*Work to complete*:
Output the material below unchanged, apart from leaving out the pictures.

********

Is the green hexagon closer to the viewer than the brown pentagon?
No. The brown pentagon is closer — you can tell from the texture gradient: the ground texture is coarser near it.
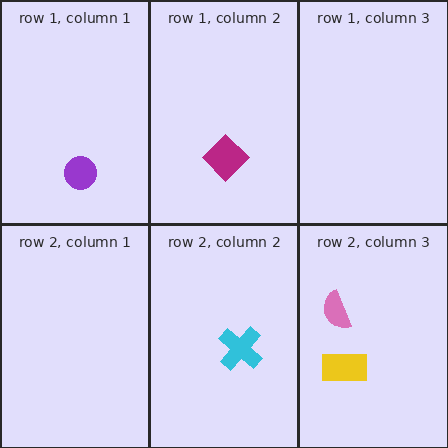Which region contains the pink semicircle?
The row 2, column 3 region.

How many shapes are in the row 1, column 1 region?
1.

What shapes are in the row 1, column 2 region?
The magenta diamond.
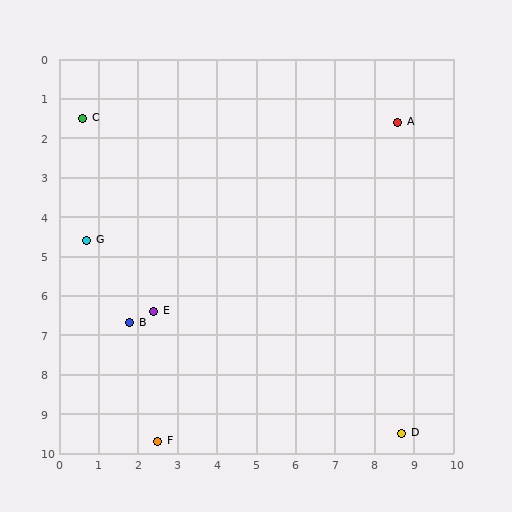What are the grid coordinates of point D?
Point D is at approximately (8.7, 9.5).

********

*Result*:
Is the green hexagon closer to the viewer than the brown pentagon?
No. The brown pentagon is closer — you can tell from the texture gradient: the ground texture is coarser near it.
Which region contains the pink semicircle?
The row 2, column 3 region.

How many shapes are in the row 1, column 1 region?
1.

What shapes are in the row 1, column 2 region?
The magenta diamond.
What are the grid coordinates of point D?
Point D is at approximately (8.7, 9.5).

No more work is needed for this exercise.